--- Begin ---
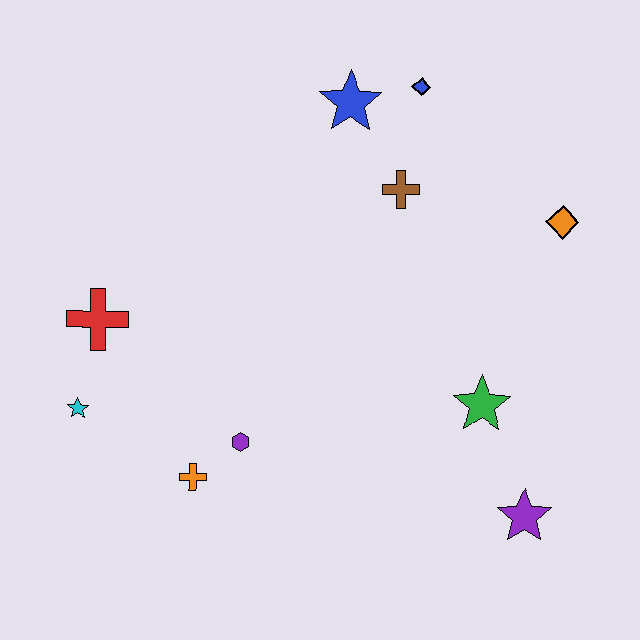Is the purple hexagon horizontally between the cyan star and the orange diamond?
Yes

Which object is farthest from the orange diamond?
The cyan star is farthest from the orange diamond.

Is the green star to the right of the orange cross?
Yes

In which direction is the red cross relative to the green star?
The red cross is to the left of the green star.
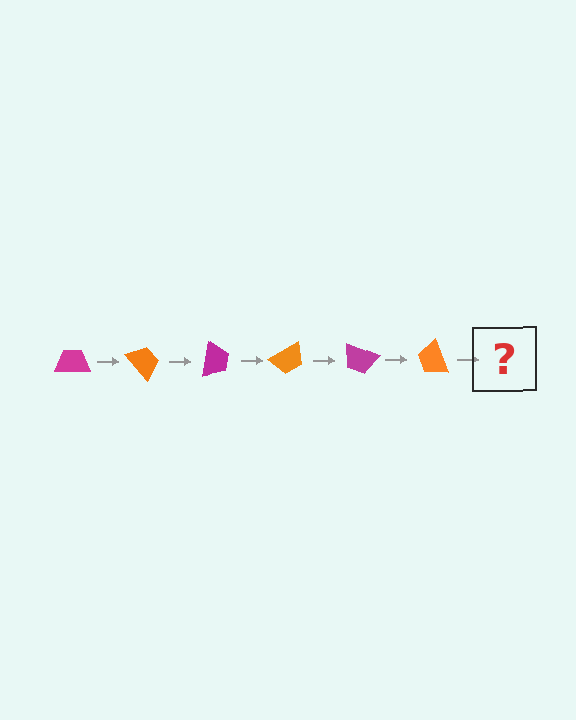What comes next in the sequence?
The next element should be a magenta trapezoid, rotated 300 degrees clockwise from the start.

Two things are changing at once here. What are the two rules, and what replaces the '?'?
The two rules are that it rotates 50 degrees clockwise each step and the color cycles through magenta and orange. The '?' should be a magenta trapezoid, rotated 300 degrees clockwise from the start.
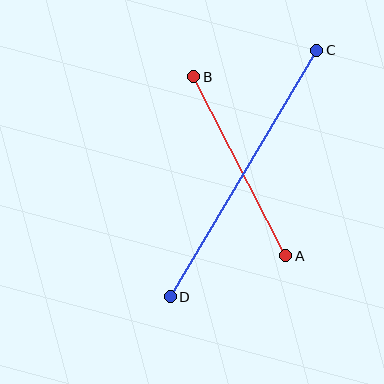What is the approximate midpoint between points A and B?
The midpoint is at approximately (240, 166) pixels.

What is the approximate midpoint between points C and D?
The midpoint is at approximately (243, 173) pixels.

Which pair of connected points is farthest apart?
Points C and D are farthest apart.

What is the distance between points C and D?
The distance is approximately 287 pixels.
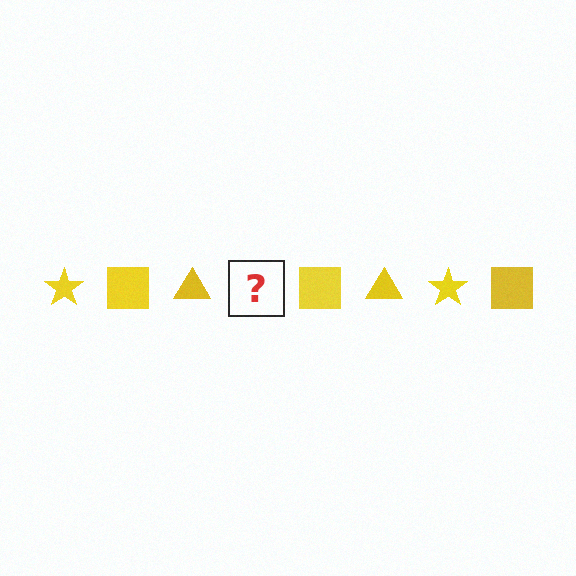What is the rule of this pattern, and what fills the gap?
The rule is that the pattern cycles through star, square, triangle shapes in yellow. The gap should be filled with a yellow star.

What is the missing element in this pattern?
The missing element is a yellow star.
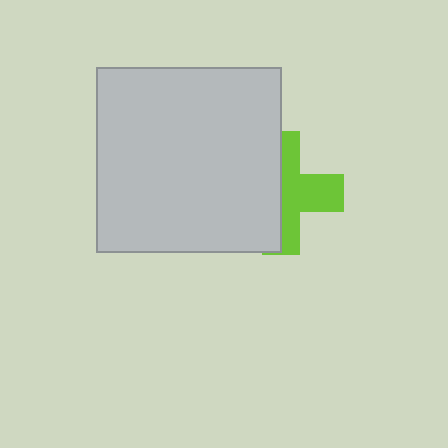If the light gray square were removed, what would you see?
You would see the complete lime cross.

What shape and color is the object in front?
The object in front is a light gray square.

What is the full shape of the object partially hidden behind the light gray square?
The partially hidden object is a lime cross.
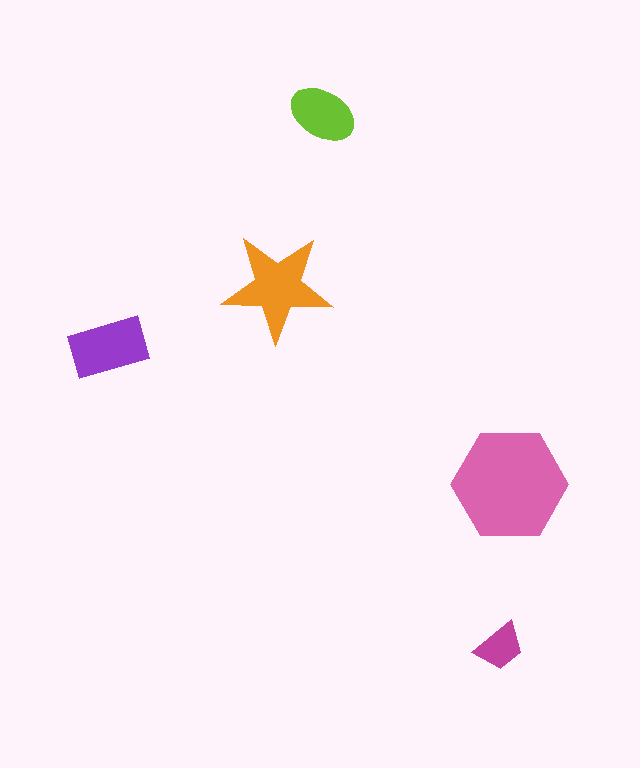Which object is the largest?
The pink hexagon.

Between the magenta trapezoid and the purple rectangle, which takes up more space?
The purple rectangle.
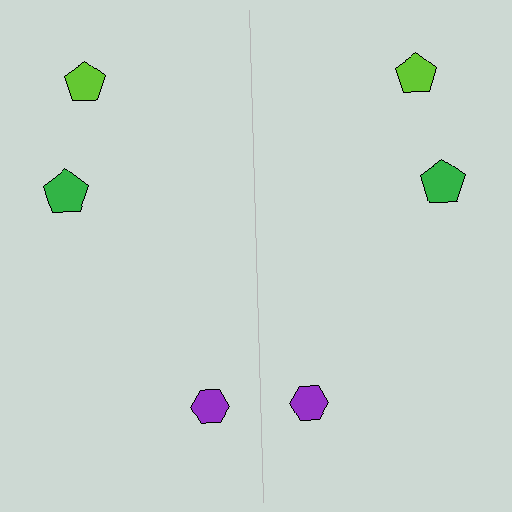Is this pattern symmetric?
Yes, this pattern has bilateral (reflection) symmetry.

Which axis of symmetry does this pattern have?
The pattern has a vertical axis of symmetry running through the center of the image.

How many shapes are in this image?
There are 6 shapes in this image.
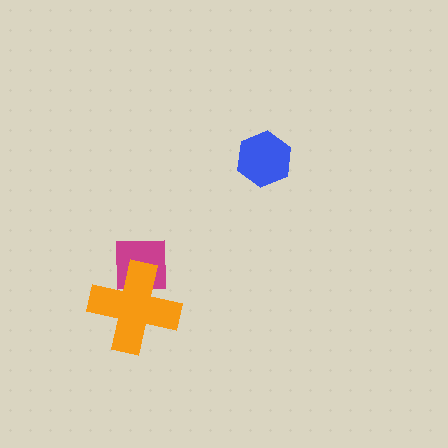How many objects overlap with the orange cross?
1 object overlaps with the orange cross.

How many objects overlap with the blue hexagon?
0 objects overlap with the blue hexagon.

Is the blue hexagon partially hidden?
No, no other shape covers it.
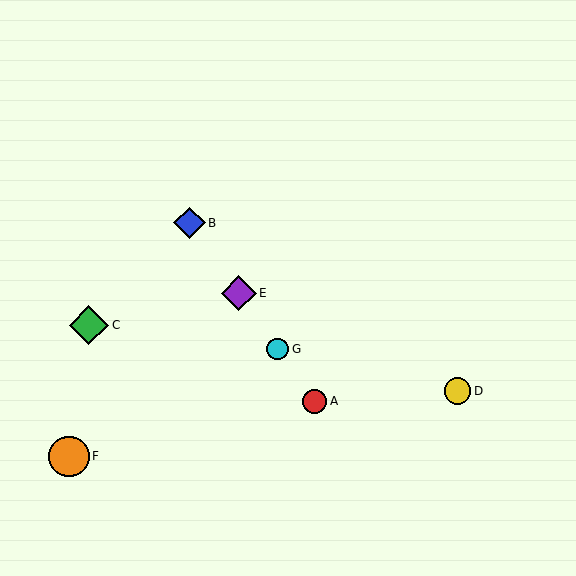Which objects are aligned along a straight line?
Objects A, B, E, G are aligned along a straight line.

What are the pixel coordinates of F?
Object F is at (69, 456).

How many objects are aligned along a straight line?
4 objects (A, B, E, G) are aligned along a straight line.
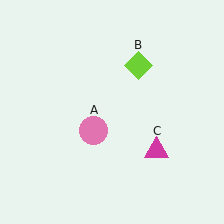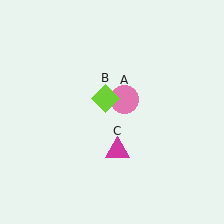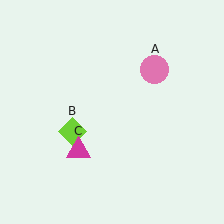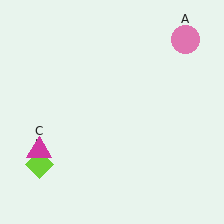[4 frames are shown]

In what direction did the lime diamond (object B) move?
The lime diamond (object B) moved down and to the left.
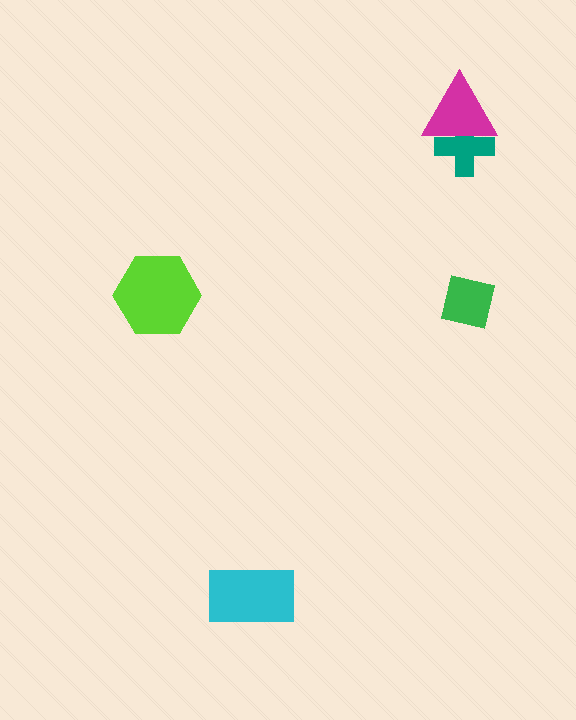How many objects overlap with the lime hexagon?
0 objects overlap with the lime hexagon.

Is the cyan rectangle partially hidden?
No, no other shape covers it.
--- End ---
### WHAT YOU HAVE TO DO:
Using the listing above, copy exactly the lines from the one that contains "Between the magenta" through its last line, both included, but not the pictures.

### FINAL ANSWER:
Between the magenta trapezoid and the purple rectangle, which takes up more space?
The purple rectangle.
Is this pattern symmetric?
Yes, this pattern has bilateral (reflection) symmetry.

Which axis of symmetry does this pattern have?
The pattern has a vertical axis of symmetry running through the center of the image.

How many shapes are in this image?
There are 6 shapes in this image.
How many objects overlap with the orange cross?
1 object overlaps with the orange cross.

How many objects overlap with the blue hexagon?
0 objects overlap with the blue hexagon.

Is the blue hexagon partially hidden?
No, no other shape covers it.
Which objects are aligned along a straight line?
Objects A, B, E, G are aligned along a straight line.

What are the pixel coordinates of F?
Object F is at (69, 456).

How many objects are aligned along a straight line?
4 objects (A, B, E, G) are aligned along a straight line.
[4 frames are shown]

In what direction did the lime diamond (object B) move?
The lime diamond (object B) moved down and to the left.
How many objects overlap with the lime hexagon?
0 objects overlap with the lime hexagon.

Is the cyan rectangle partially hidden?
No, no other shape covers it.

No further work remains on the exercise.